-- Begin --

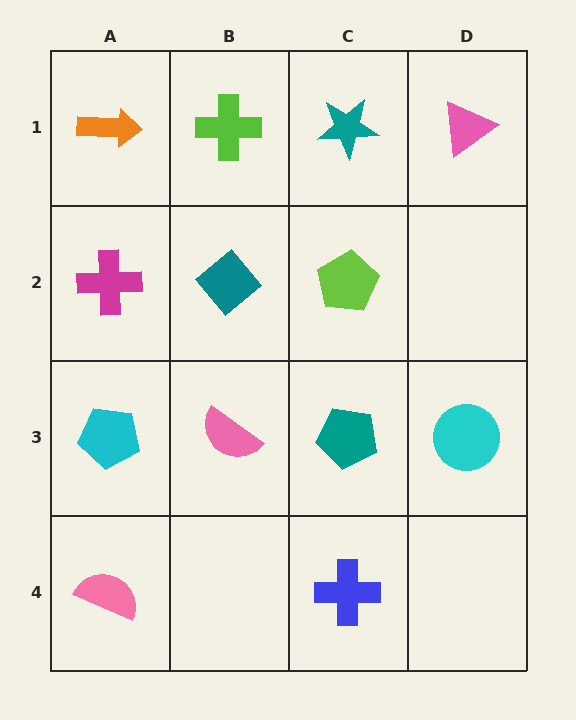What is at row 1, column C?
A teal star.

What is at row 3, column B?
A pink semicircle.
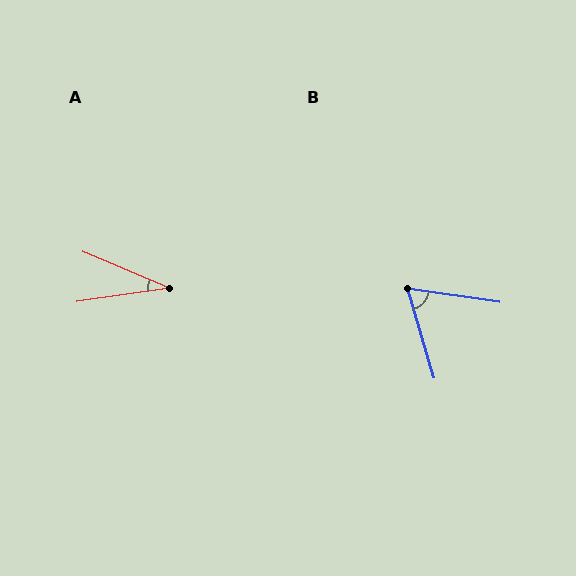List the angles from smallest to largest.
A (31°), B (65°).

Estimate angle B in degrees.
Approximately 65 degrees.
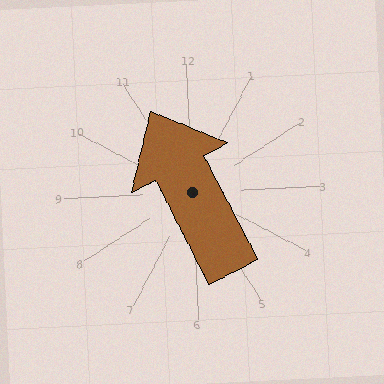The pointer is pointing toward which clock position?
Roughly 11 o'clock.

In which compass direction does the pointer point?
Northwest.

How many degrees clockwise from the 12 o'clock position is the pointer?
Approximately 335 degrees.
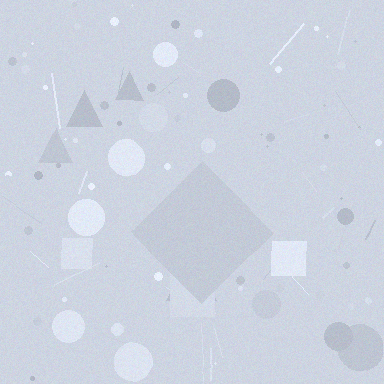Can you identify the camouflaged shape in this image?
The camouflaged shape is a diamond.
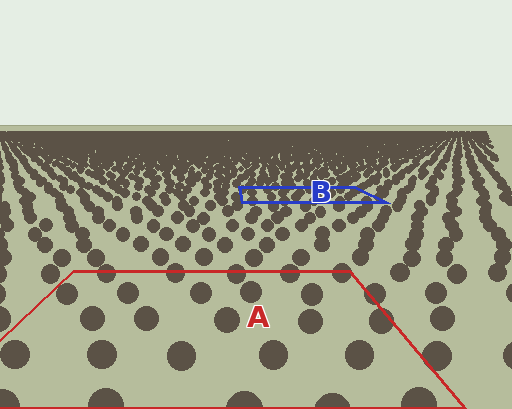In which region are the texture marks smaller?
The texture marks are smaller in region B, because it is farther away.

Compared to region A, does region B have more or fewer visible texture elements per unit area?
Region B has more texture elements per unit area — they are packed more densely because it is farther away.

-- End --

• _EXERCISE GOAL_: Reproduce every entry word for word, but omit the pictures.

• _SOLUTION TO THIS TASK_:
What is at row 1, column C?
A teal star.

What is at row 3, column B?
A pink semicircle.
List the angles from smallest to largest.
A (31°), B (65°).

Estimate angle B in degrees.
Approximately 65 degrees.
The pointer is pointing toward which clock position?
Roughly 11 o'clock.

In which compass direction does the pointer point?
Northwest.

How many degrees clockwise from the 12 o'clock position is the pointer?
Approximately 335 degrees.
Can you identify the camouflaged shape in this image?
The camouflaged shape is a diamond.
In which region are the texture marks smaller?
The texture marks are smaller in region B, because it is farther away.

Compared to region A, does region B have more or fewer visible texture elements per unit area?
Region B has more texture elements per unit area — they are packed more densely because it is farther away.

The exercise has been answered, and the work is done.